Exercise aim = Reproduce every record exactly as it appears, but not the pictures.

Records provided =
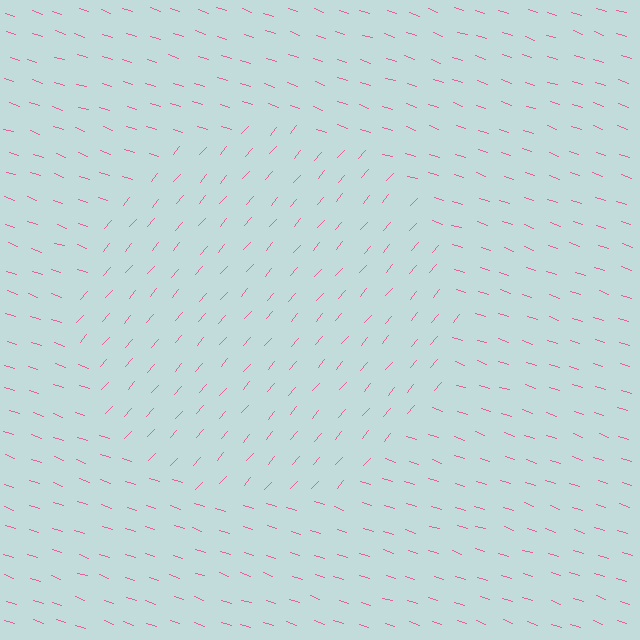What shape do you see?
I see a circle.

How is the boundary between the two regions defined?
The boundary is defined purely by a change in line orientation (approximately 67 degrees difference). All lines are the same color and thickness.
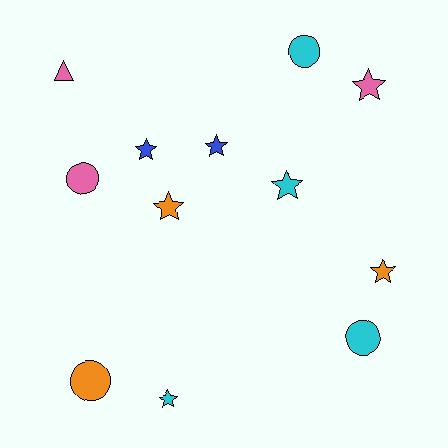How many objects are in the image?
There are 12 objects.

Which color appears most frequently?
Cyan, with 4 objects.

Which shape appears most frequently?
Star, with 7 objects.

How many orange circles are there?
There is 1 orange circle.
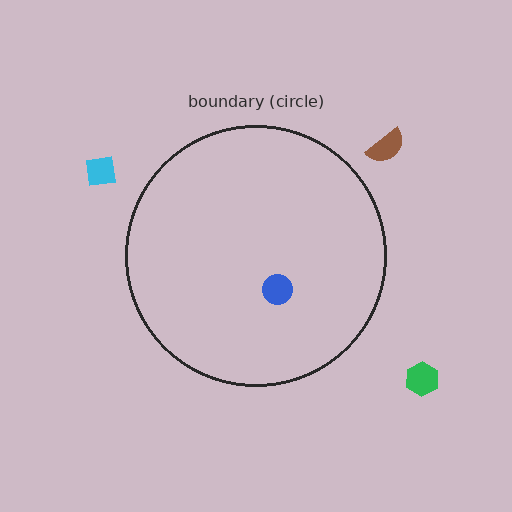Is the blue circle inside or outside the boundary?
Inside.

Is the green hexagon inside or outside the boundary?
Outside.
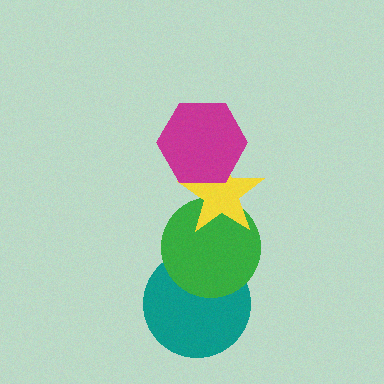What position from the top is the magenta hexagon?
The magenta hexagon is 1st from the top.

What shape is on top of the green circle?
The yellow star is on top of the green circle.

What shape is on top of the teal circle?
The green circle is on top of the teal circle.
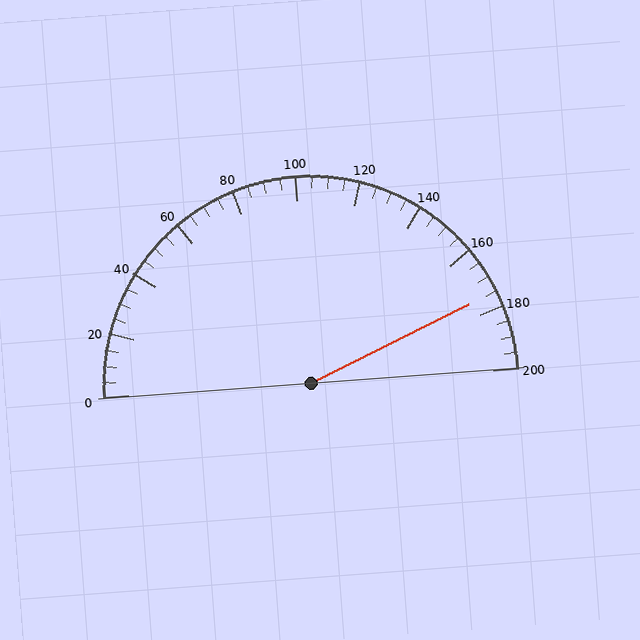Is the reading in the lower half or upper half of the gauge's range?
The reading is in the upper half of the range (0 to 200).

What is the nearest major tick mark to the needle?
The nearest major tick mark is 180.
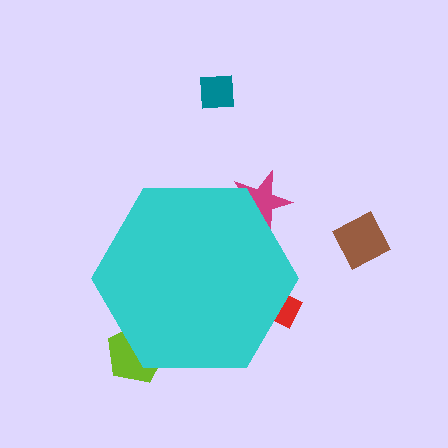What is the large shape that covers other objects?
A cyan hexagon.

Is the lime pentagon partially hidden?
Yes, the lime pentagon is partially hidden behind the cyan hexagon.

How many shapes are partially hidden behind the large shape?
3 shapes are partially hidden.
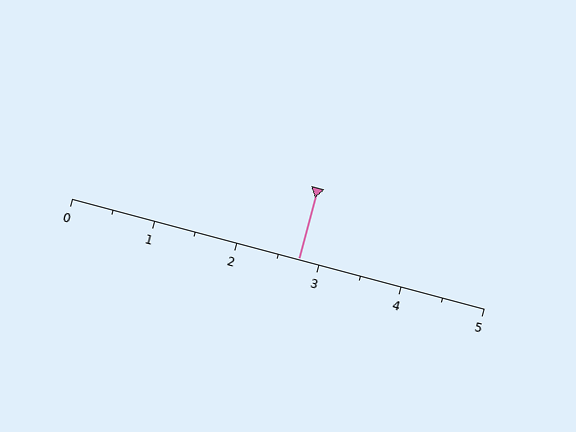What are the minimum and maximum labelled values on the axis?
The axis runs from 0 to 5.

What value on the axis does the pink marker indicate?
The marker indicates approximately 2.8.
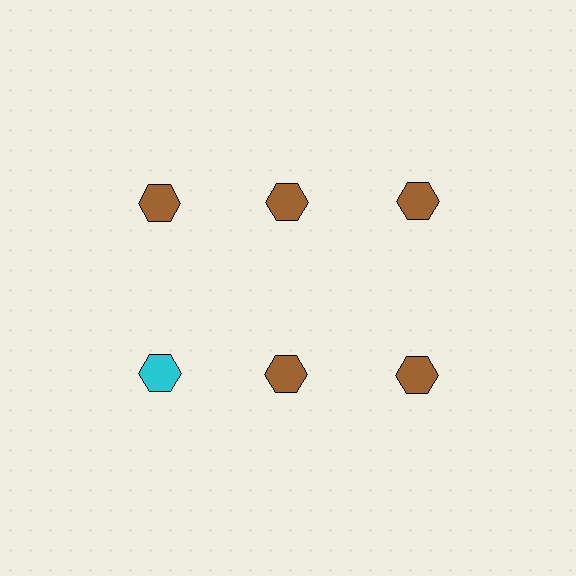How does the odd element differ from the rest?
It has a different color: cyan instead of brown.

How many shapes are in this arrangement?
There are 6 shapes arranged in a grid pattern.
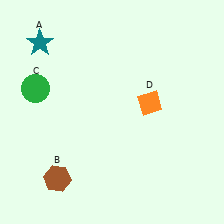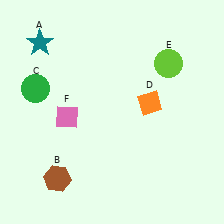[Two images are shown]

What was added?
A lime circle (E), a pink square (F) were added in Image 2.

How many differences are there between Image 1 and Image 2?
There are 2 differences between the two images.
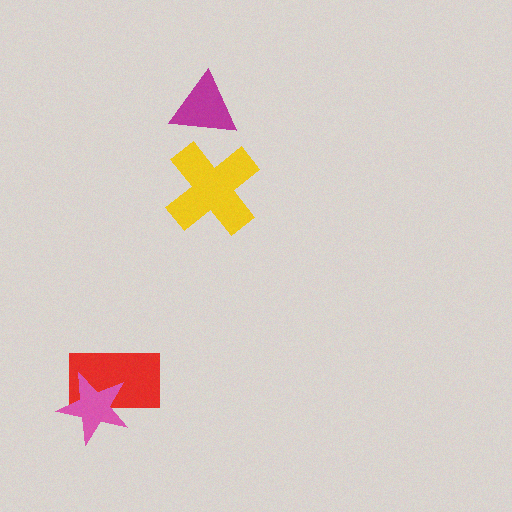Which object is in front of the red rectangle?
The pink star is in front of the red rectangle.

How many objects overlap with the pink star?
1 object overlaps with the pink star.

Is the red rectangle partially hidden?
Yes, it is partially covered by another shape.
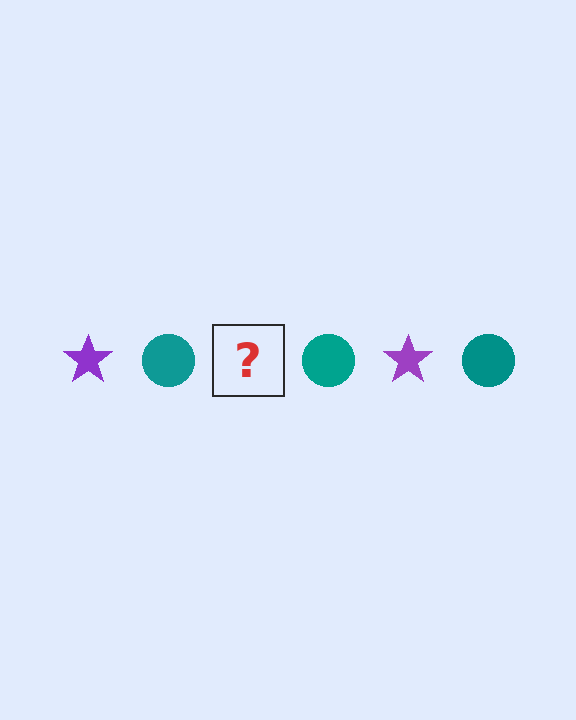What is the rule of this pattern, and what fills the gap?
The rule is that the pattern alternates between purple star and teal circle. The gap should be filled with a purple star.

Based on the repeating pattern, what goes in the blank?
The blank should be a purple star.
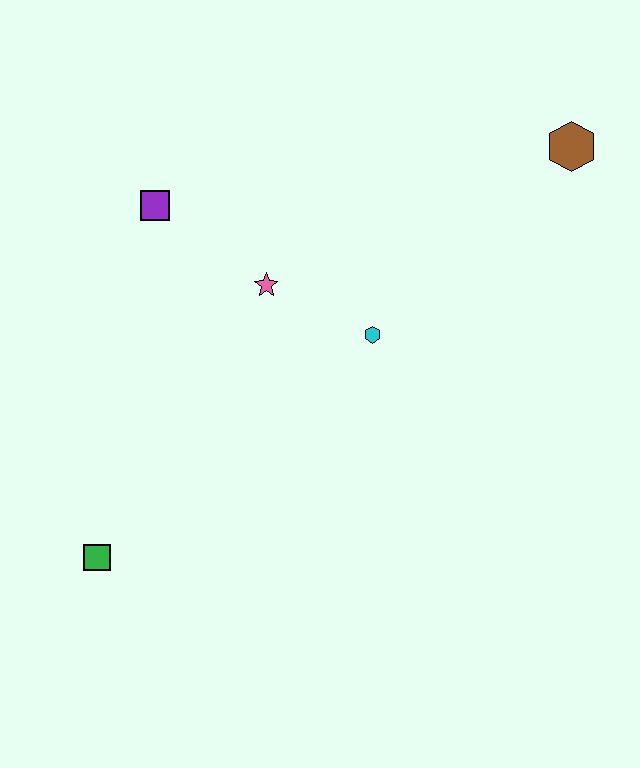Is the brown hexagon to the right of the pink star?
Yes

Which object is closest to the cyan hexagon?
The pink star is closest to the cyan hexagon.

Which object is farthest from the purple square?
The brown hexagon is farthest from the purple square.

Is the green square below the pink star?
Yes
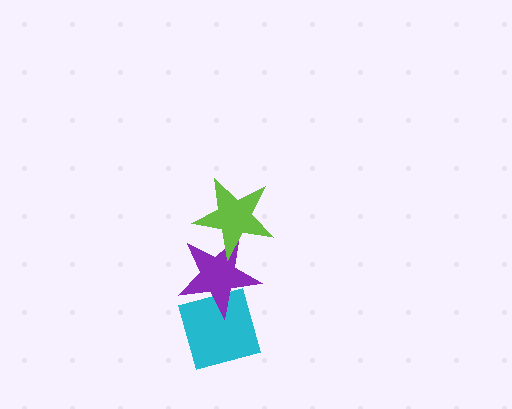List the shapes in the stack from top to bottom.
From top to bottom: the lime star, the purple star, the cyan diamond.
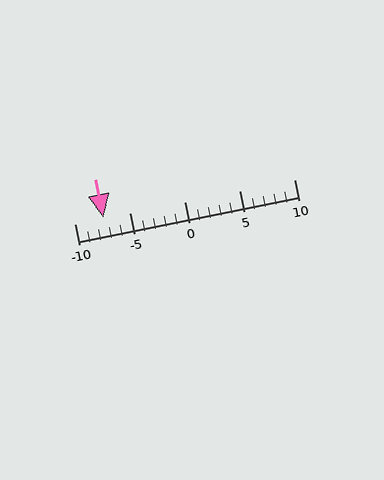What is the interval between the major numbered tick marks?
The major tick marks are spaced 5 units apart.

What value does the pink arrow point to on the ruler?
The pink arrow points to approximately -7.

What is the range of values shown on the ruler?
The ruler shows values from -10 to 10.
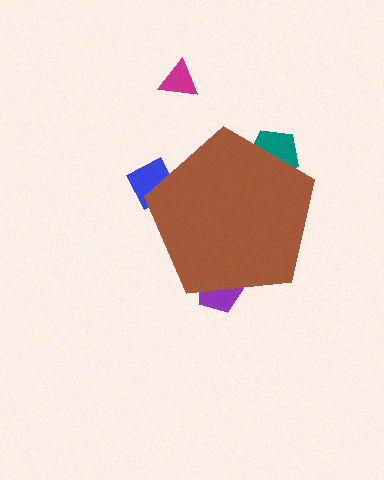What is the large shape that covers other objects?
A brown pentagon.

Expected output =
What shape do you see?
I see a circle.

How is the boundary between the two regions defined?
The boundary is defined purely by a change in line orientation (approximately 67 degrees difference). All lines are the same color and thickness.
How many objects are in the image?
There are 12 objects.

Which color appears most frequently?
Cyan, with 4 objects.

Which shape appears most frequently?
Star, with 7 objects.

How many orange circles are there?
There is 1 orange circle.
Is the blue circle inside or outside the boundary?
Inside.

Is the green hexagon inside or outside the boundary?
Outside.
What position from the top is the magenta hexagon?
The magenta hexagon is 1st from the top.

What shape is on top of the green circle?
The yellow star is on top of the green circle.

What shape is on top of the teal circle?
The green circle is on top of the teal circle.
Is the reading in the lower half or upper half of the gauge's range?
The reading is in the upper half of the range (0 to 200).

What is the nearest major tick mark to the needle?
The nearest major tick mark is 180.
What is the large shape that covers other objects?
A cyan hexagon.

Is the lime pentagon partially hidden?
Yes, the lime pentagon is partially hidden behind the cyan hexagon.

How many shapes are partially hidden behind the large shape?
3 shapes are partially hidden.
What are the minimum and maximum labelled values on the axis?
The axis runs from 0 to 5.

What value on the axis does the pink marker indicate?
The marker indicates approximately 2.8.
How does the odd element differ from the rest?
It has a different color: cyan instead of brown.

How many shapes are in this arrangement?
There are 6 shapes arranged in a grid pattern.
[Two images are shown]

What was added?
A lime circle (E), a pink square (F) were added in Image 2.

How many differences are there between Image 1 and Image 2?
There are 2 differences between the two images.
Which object is in front of the red rectangle?
The pink star is in front of the red rectangle.

How many objects overlap with the pink star?
1 object overlaps with the pink star.

Is the red rectangle partially hidden?
Yes, it is partially covered by another shape.
What is the rule of this pattern, and what fills the gap?
The rule is that the pattern alternates between purple star and teal circle. The gap should be filled with a purple star.

Based on the repeating pattern, what goes in the blank?
The blank should be a purple star.
Is the brown hexagon to the right of the pink star?
Yes

Which object is closest to the cyan hexagon?
The pink star is closest to the cyan hexagon.

Which object is farthest from the purple square?
The brown hexagon is farthest from the purple square.

Is the green square below the pink star?
Yes
List the shapes in the stack from top to bottom.
From top to bottom: the lime star, the purple star, the cyan diamond.
What is the interval between the major numbered tick marks?
The major tick marks are spaced 5 units apart.

What value does the pink arrow point to on the ruler?
The pink arrow points to approximately -7.

What is the range of values shown on the ruler?
The ruler shows values from -10 to 10.
What is the large shape that covers other objects?
A brown pentagon.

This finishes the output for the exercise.